▶ _Data for review_:
************

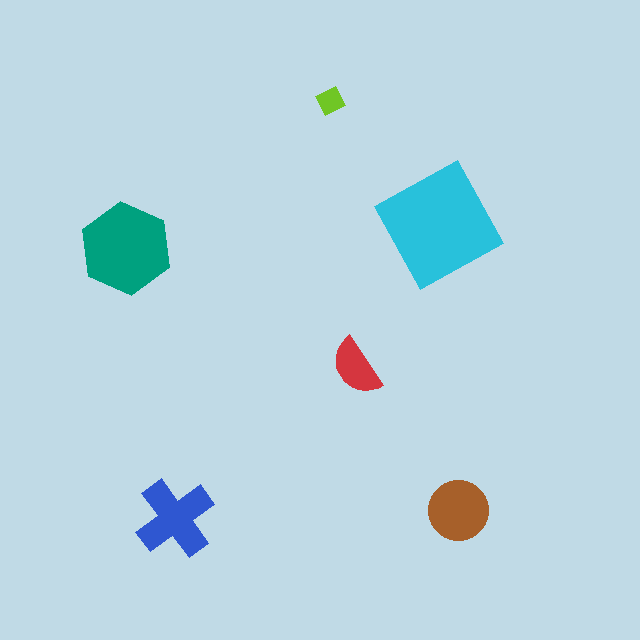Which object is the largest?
The cyan square.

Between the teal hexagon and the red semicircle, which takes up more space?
The teal hexagon.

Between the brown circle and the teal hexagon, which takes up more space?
The teal hexagon.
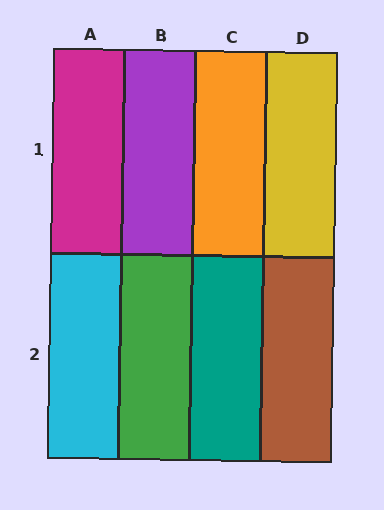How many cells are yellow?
1 cell is yellow.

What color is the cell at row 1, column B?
Purple.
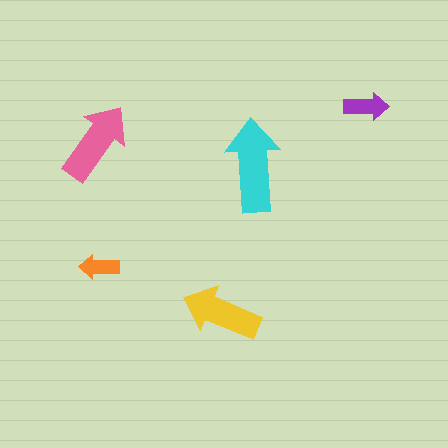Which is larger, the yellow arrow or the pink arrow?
The pink one.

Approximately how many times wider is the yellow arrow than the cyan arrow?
About 1.5 times wider.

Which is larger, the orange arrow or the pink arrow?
The pink one.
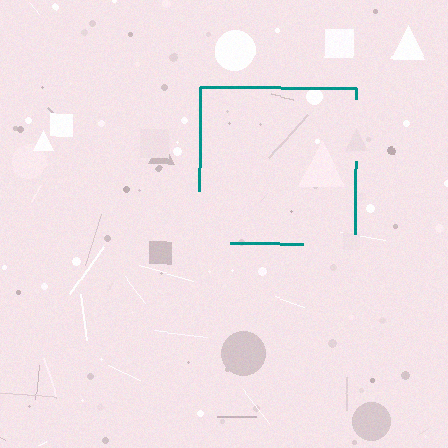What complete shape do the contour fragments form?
The contour fragments form a square.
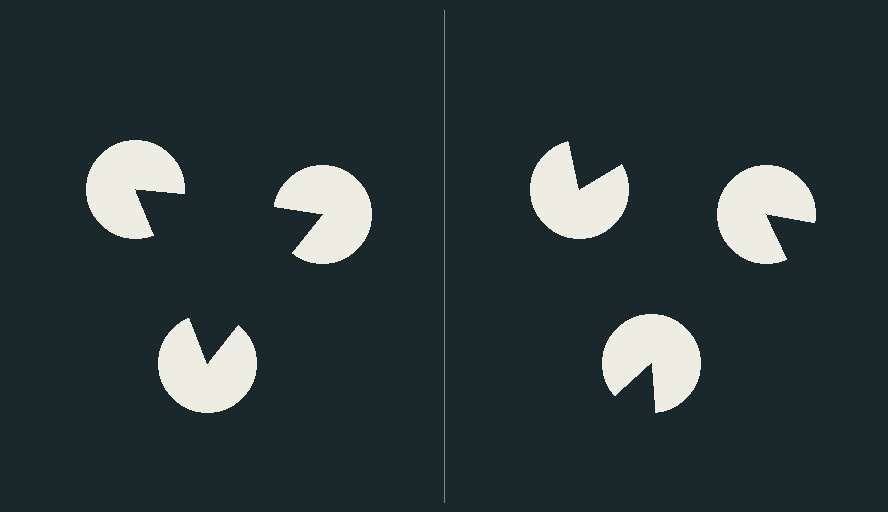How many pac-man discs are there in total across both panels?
6 — 3 on each side.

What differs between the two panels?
The pac-man discs are positioned identically on both sides; only the wedge orientations differ. On the left they align to a triangle; on the right they are misaligned.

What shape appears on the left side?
An illusory triangle.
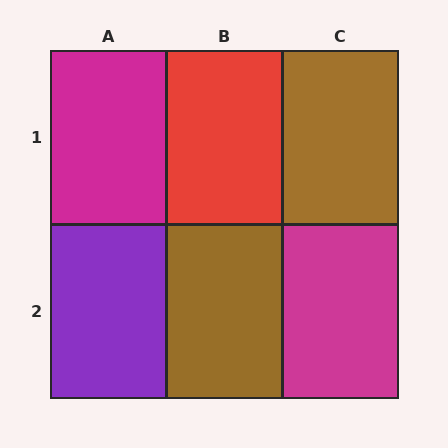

************

▶ _Instructions to follow_:
In the copy, include no pictures; otherwise transcribe the entries exactly.

▶ _Response to this exercise_:
Which object is the largest?
The cyan square.

Between the teal hexagon and the red semicircle, which takes up more space?
The teal hexagon.

Between the brown circle and the teal hexagon, which takes up more space?
The teal hexagon.
How many cells are yellow?
1 cell is yellow.

What color is the cell at row 1, column B?
Purple.
Which is larger, the yellow arrow or the pink arrow?
The pink one.

Approximately how many times wider is the yellow arrow than the cyan arrow?
About 1.5 times wider.

Which is larger, the orange arrow or the pink arrow?
The pink one.
What complete shape do the contour fragments form?
The contour fragments form a square.
How many pac-man discs are there in total across both panels?
6 — 3 on each side.

What differs between the two panels?
The pac-man discs are positioned identically on both sides; only the wedge orientations differ. On the left they align to a triangle; on the right they are misaligned.

What shape appears on the left side?
An illusory triangle.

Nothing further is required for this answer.